▸ **Working data**:
* * *

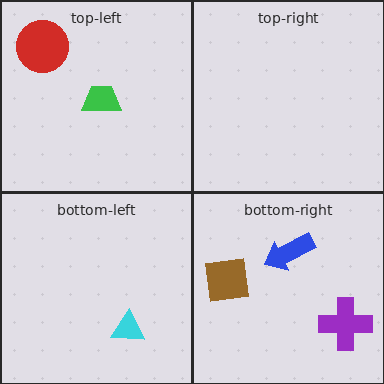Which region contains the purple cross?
The bottom-right region.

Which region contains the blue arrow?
The bottom-right region.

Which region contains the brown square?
The bottom-right region.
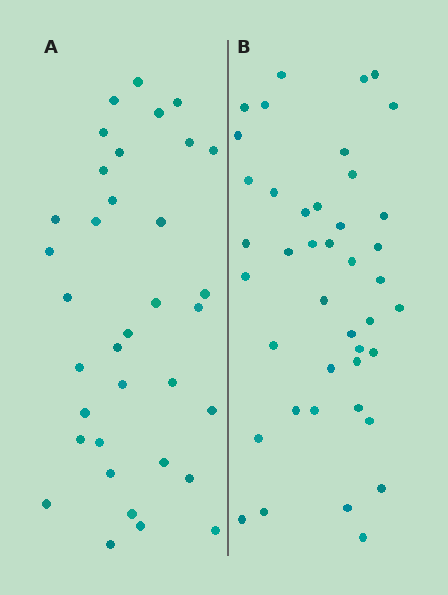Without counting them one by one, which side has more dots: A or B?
Region B (the right region) has more dots.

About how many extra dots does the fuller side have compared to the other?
Region B has roughly 8 or so more dots than region A.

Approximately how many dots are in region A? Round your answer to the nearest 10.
About 40 dots. (The exact count is 35, which rounds to 40.)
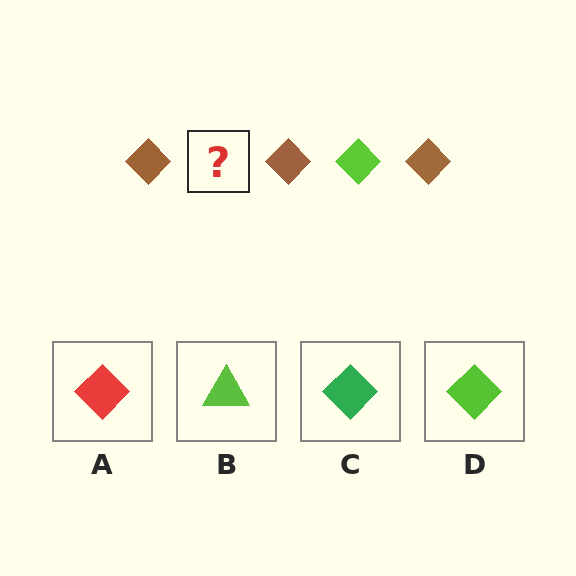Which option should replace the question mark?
Option D.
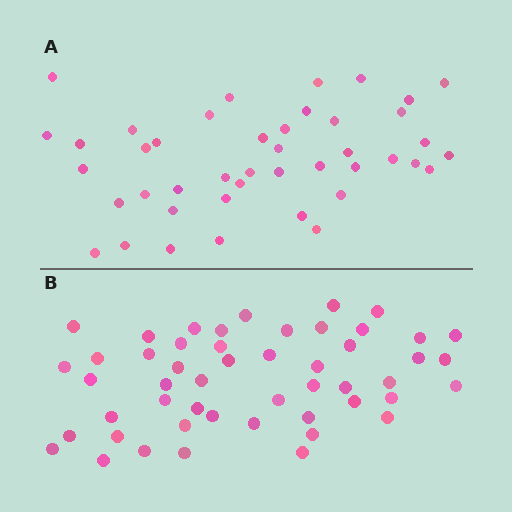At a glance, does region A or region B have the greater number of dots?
Region B (the bottom region) has more dots.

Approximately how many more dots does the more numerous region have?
Region B has roughly 8 or so more dots than region A.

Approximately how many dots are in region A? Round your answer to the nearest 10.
About 40 dots. (The exact count is 43, which rounds to 40.)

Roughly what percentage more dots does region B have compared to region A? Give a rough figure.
About 15% more.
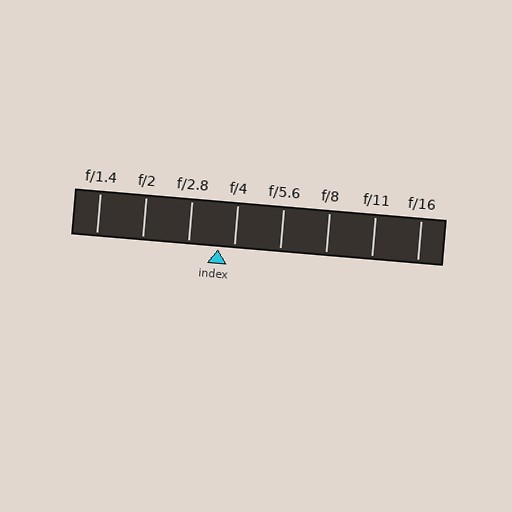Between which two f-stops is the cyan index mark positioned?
The index mark is between f/2.8 and f/4.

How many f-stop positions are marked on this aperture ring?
There are 8 f-stop positions marked.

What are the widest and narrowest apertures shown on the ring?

* * *

Quote the material in full and exactly; do not carry over its pictures.

Which region contains the purple cross?
The bottom-right region.

Which region contains the blue arrow?
The bottom-right region.

Which region contains the brown square?
The bottom-right region.
Without counting them one by one, which side has more dots: A or B?
Region B (the right region) has more dots.

About how many extra dots does the fuller side have compared to the other?
Region B has roughly 8 or so more dots than region A.

Approximately how many dots are in region A? Round your answer to the nearest 10.
About 40 dots. (The exact count is 35, which rounds to 40.)
Which option should replace the question mark?
Option D.
At a glance, does region A or region B have the greater number of dots?
Region B (the bottom region) has more dots.

Approximately how many more dots does the more numerous region have?
Region B has roughly 8 or so more dots than region A.

Approximately how many dots are in region A? Round your answer to the nearest 10.
About 40 dots. (The exact count is 43, which rounds to 40.)

Roughly what percentage more dots does region B have compared to region A? Give a rough figure.
About 15% more.
Between which two f-stops is the cyan index mark positioned?
The index mark is between f/2.8 and f/4.

How many f-stop positions are marked on this aperture ring?
There are 8 f-stop positions marked.

What are the widest and narrowest apertures shown on the ring?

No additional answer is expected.